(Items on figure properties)
.....
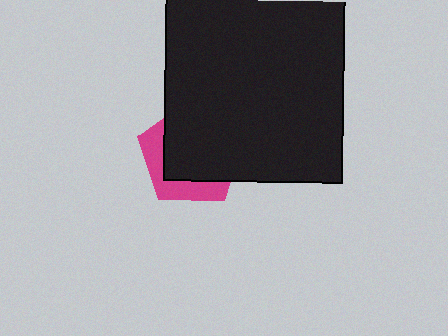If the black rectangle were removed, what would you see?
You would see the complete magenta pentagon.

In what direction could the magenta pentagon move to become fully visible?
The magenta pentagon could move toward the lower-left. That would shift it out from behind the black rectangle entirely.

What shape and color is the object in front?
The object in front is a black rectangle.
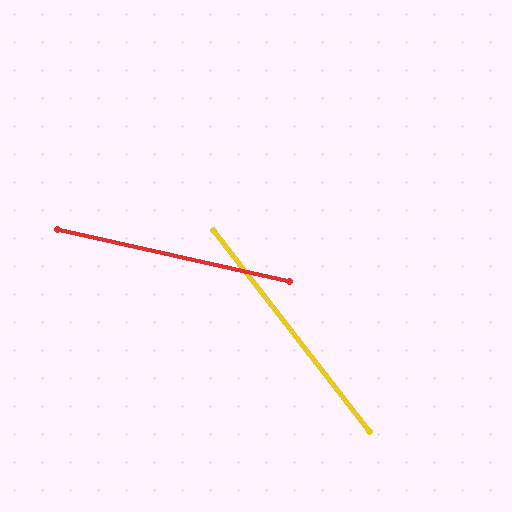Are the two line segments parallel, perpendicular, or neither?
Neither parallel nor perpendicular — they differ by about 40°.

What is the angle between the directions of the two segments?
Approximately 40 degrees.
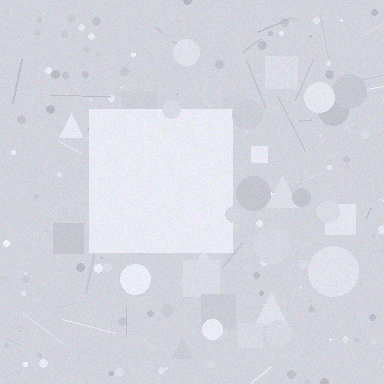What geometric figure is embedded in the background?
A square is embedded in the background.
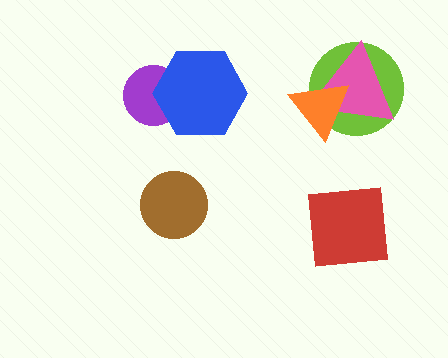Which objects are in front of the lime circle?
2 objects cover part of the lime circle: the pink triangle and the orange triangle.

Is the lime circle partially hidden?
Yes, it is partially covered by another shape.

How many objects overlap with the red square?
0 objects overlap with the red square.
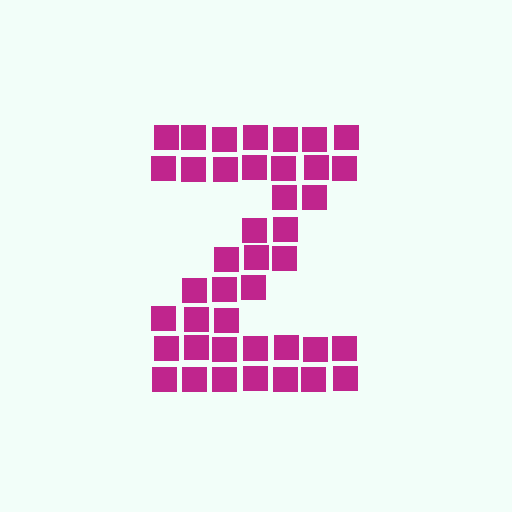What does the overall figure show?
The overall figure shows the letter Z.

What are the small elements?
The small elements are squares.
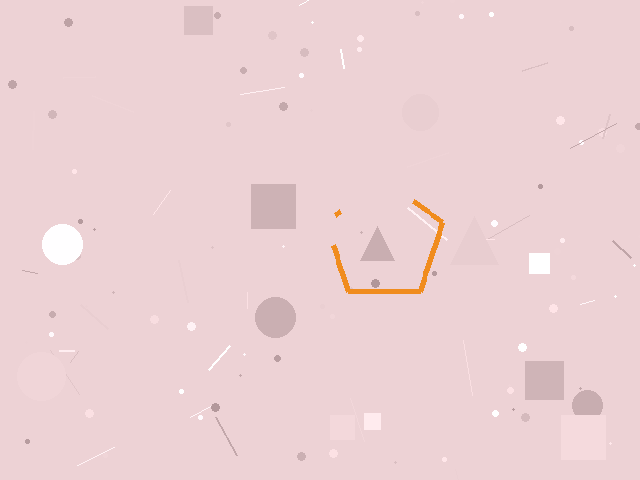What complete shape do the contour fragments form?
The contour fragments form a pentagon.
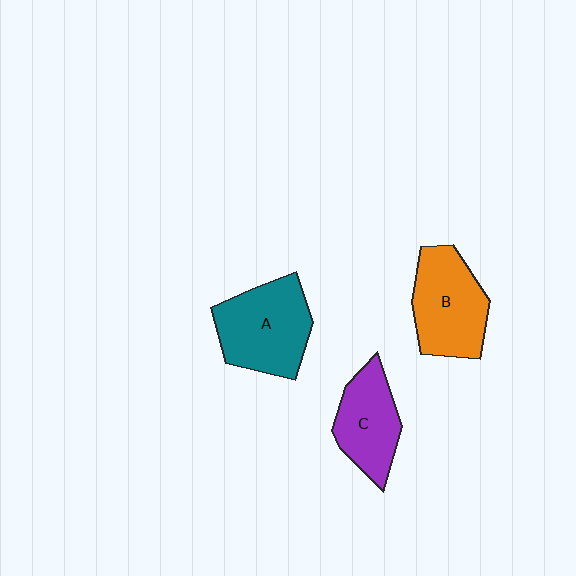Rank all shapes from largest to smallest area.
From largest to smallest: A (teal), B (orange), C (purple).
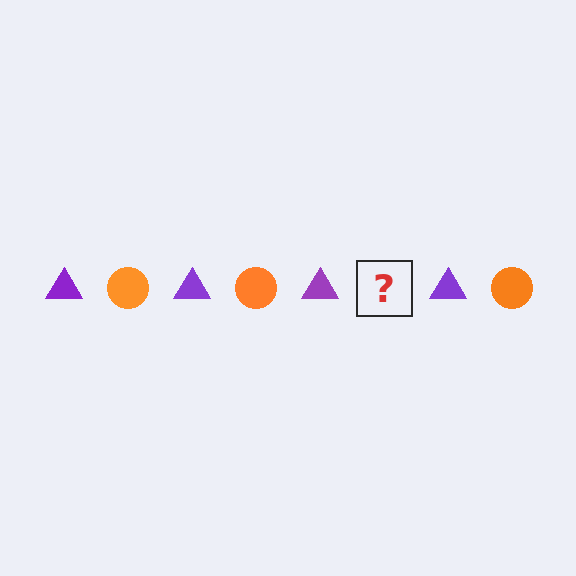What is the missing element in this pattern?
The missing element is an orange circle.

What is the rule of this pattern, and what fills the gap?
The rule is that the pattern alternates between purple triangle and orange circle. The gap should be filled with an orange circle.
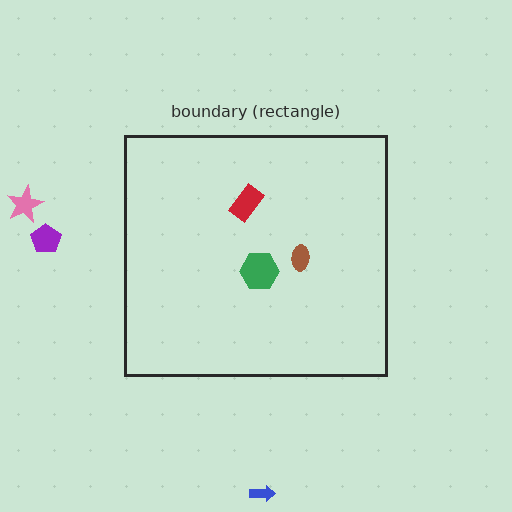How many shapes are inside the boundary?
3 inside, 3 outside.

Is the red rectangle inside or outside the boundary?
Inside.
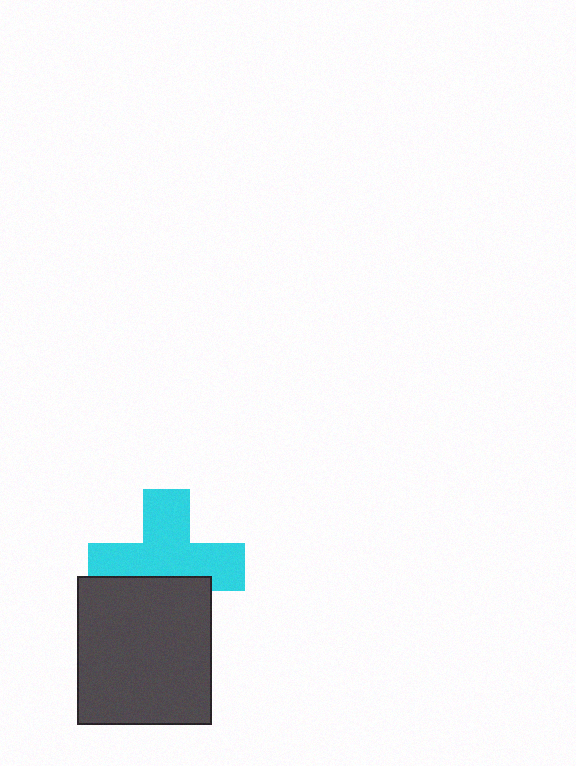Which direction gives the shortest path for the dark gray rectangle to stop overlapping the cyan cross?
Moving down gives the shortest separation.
.....
• [TASK DIRECTIONS] Repeat the listing in full and exactly. Do not include any images.

• [THE COMPLETED TASK]
If the black rectangle were removed, what would you see?
You would see the complete magenta pentagon.

In what direction could the magenta pentagon move to become fully visible?
The magenta pentagon could move toward the lower-left. That would shift it out from behind the black rectangle entirely.

What shape and color is the object in front?
The object in front is a black rectangle.
Are the two line segments parallel, perpendicular, or neither?
Neither parallel nor perpendicular — they differ by about 40°.

What is the angle between the directions of the two segments?
Approximately 40 degrees.
What geometric figure is embedded in the background?
A square is embedded in the background.
Which objects are in front of the lime circle?
2 objects cover part of the lime circle: the pink triangle and the orange triangle.

Is the lime circle partially hidden?
Yes, it is partially covered by another shape.

How many objects overlap with the red square?
0 objects overlap with the red square.
What does the overall figure show?
The overall figure shows the letter Z.

What are the small elements?
The small elements are squares.
What complete shape do the contour fragments form?
The contour fragments form a pentagon.
Rank all shapes from largest to smallest area.
From largest to smallest: A (teal), B (orange), C (purple).
What is the missing element in this pattern?
The missing element is an orange circle.

What is the rule of this pattern, and what fills the gap?
The rule is that the pattern alternates between purple triangle and orange circle. The gap should be filled with an orange circle.
How many shapes are inside the boundary?
3 inside, 3 outside.

Is the red rectangle inside or outside the boundary?
Inside.
Which direction gives the shortest path for the dark gray rectangle to stop overlapping the cyan cross?
Moving down gives the shortest separation.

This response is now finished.